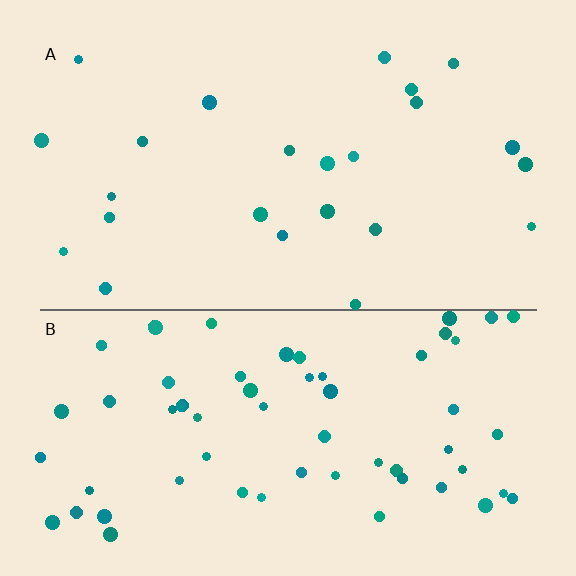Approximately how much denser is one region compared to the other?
Approximately 2.6× — region B over region A.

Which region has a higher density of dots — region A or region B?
B (the bottom).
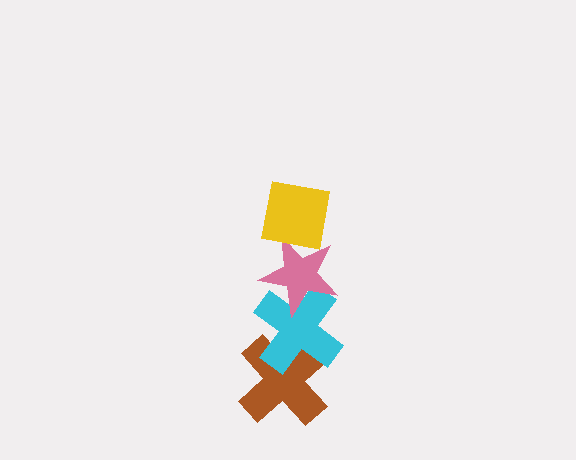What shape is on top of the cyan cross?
The pink star is on top of the cyan cross.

#### [Given request]
Reproduce the material in full, word for word, and omit the pictures.

#### [Final answer]
Approximately how much denser is one region compared to the other?
Approximately 2.6× — region B over region A.

Which region has a higher density of dots — region A or region B?
B (the bottom).
What shape is on top of the cyan cross?
The pink star is on top of the cyan cross.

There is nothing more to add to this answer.